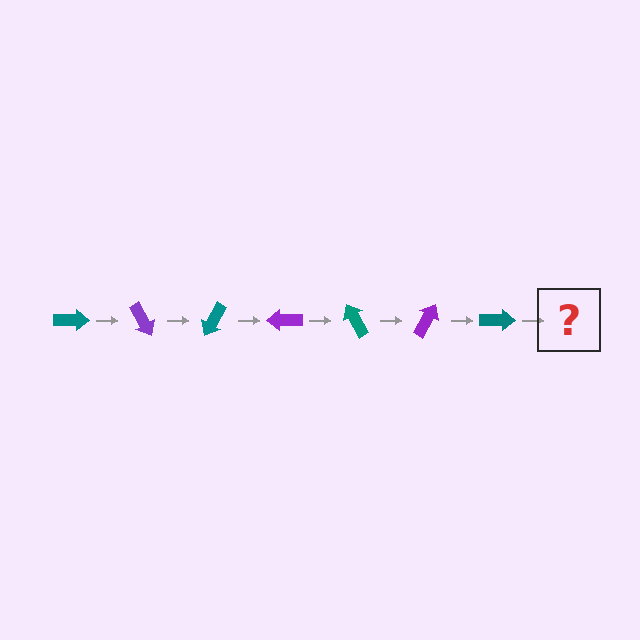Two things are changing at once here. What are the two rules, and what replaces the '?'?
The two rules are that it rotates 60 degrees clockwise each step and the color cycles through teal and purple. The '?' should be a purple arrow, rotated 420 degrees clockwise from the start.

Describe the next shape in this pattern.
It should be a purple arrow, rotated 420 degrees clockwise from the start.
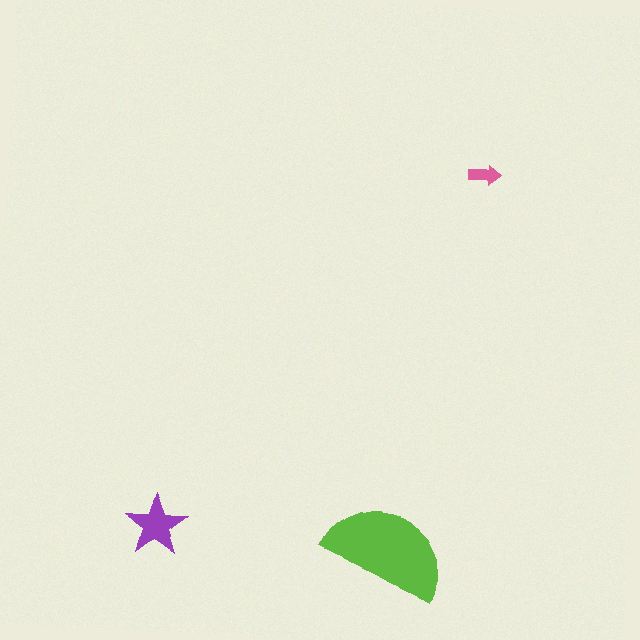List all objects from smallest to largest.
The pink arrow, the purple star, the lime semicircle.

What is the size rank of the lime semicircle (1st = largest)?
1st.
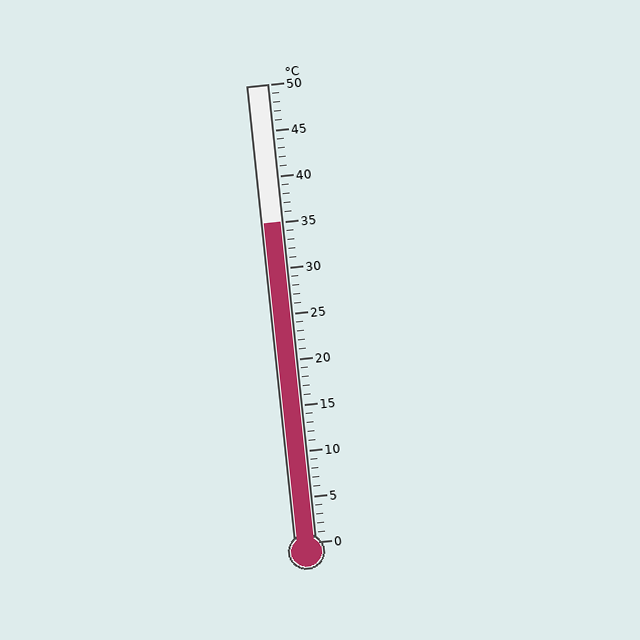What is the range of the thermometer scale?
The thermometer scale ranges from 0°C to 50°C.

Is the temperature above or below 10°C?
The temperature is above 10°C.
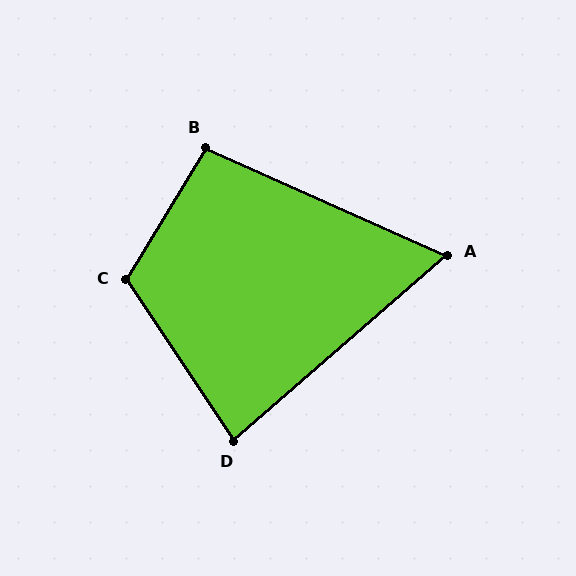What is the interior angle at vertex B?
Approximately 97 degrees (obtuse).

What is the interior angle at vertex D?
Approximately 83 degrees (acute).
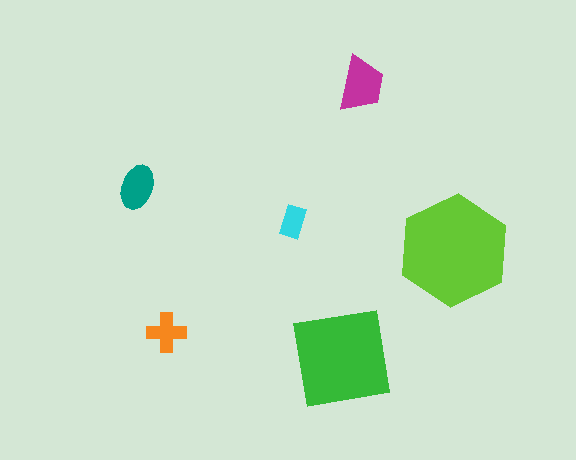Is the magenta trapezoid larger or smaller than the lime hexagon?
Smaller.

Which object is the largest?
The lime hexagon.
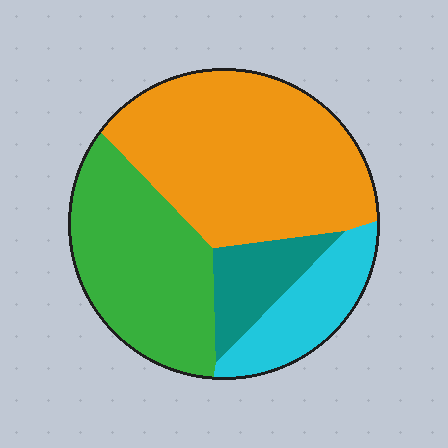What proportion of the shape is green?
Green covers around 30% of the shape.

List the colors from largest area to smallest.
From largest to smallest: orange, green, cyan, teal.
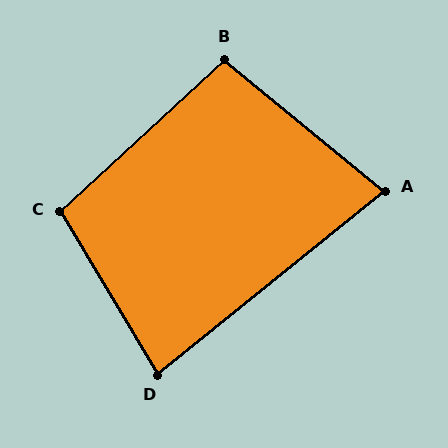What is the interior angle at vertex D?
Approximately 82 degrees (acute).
○ ○ ○ ○ ○ ○ ○
> _Prompt_
Write out exactly the lines beginning with the line that holds "Is the magenta" and ending with the final line of the data, both ends included, without the pictures.

> _Reply_
Is the magenta trapezoid larger or smaller than the lime hexagon?
Smaller.

Which object is the largest?
The lime hexagon.
What proportion of the shape is green?
Green covers around 30% of the shape.

List the colors from largest area to smallest.
From largest to smallest: orange, green, cyan, teal.
What is the interior angle at vertex D?
Approximately 82 degrees (acute).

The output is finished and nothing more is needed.